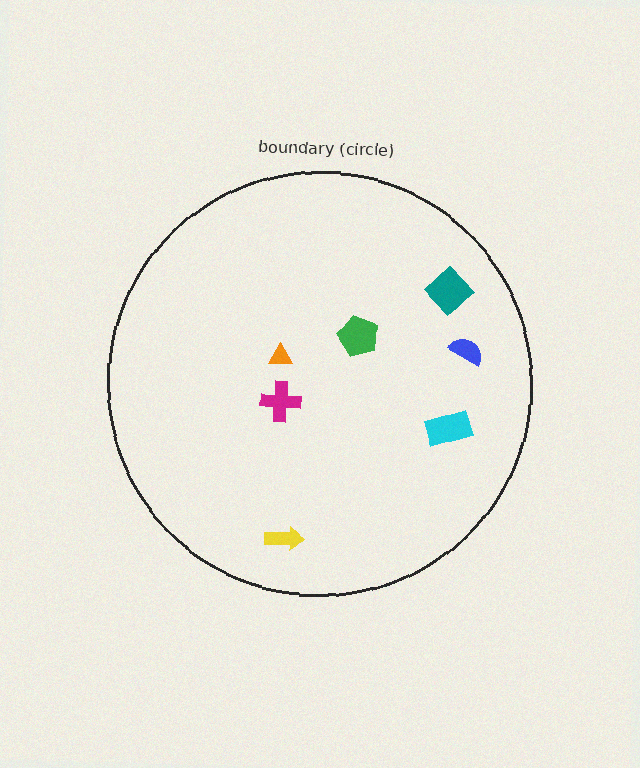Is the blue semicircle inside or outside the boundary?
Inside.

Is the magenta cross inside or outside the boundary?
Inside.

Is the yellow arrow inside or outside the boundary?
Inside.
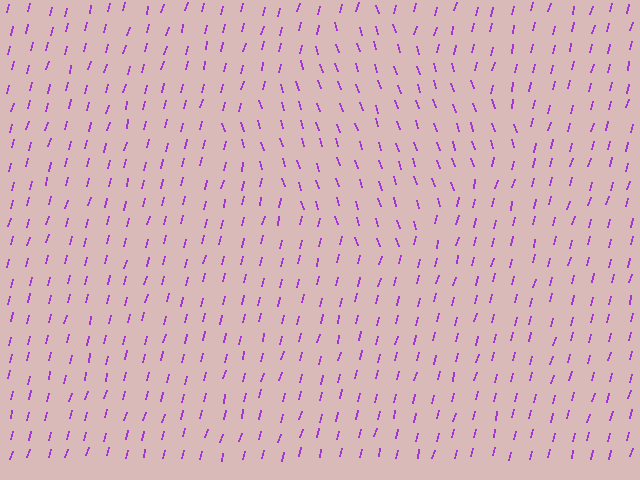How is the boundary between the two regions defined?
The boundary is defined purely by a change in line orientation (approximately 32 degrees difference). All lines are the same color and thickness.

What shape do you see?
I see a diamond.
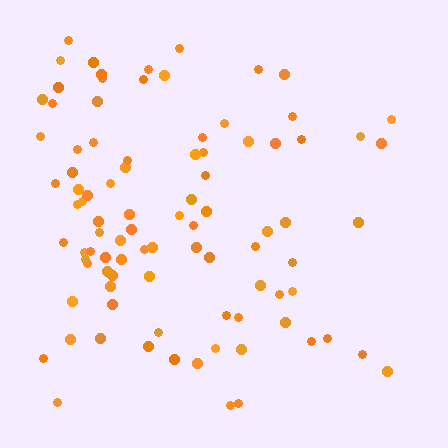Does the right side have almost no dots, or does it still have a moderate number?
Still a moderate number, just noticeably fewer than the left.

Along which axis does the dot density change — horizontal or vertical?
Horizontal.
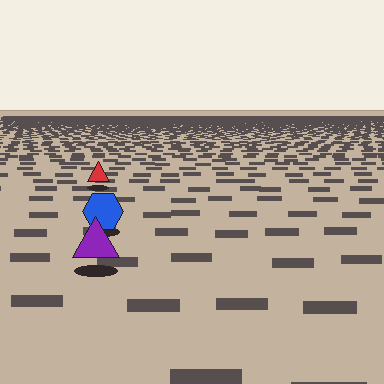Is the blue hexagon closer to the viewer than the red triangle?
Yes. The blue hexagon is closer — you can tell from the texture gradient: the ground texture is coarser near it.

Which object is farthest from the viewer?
........
WHAT IS BEING ASKED →
Could you repeat all of the material exactly? Pictures should not be copied.

SOLUTION TO THE EXERCISE →
Is the blue semicircle inside or outside the boundary?
Inside.

Is the magenta cross inside or outside the boundary?
Inside.

Is the yellow arrow inside or outside the boundary?
Inside.
How is the boundary between the two regions defined?
The boundary is defined purely by a change in line orientation (approximately 32 degrees difference). All lines are the same color and thickness.

What shape do you see?
I see a diamond.
Does the right side have almost no dots, or does it still have a moderate number?
Still a moderate number, just noticeably fewer than the left.

Along which axis does the dot density change — horizontal or vertical?
Horizontal.
Is the blue hexagon closer to the viewer than the red triangle?
Yes. The blue hexagon is closer — you can tell from the texture gradient: the ground texture is coarser near it.

Which object is farthest from the viewer?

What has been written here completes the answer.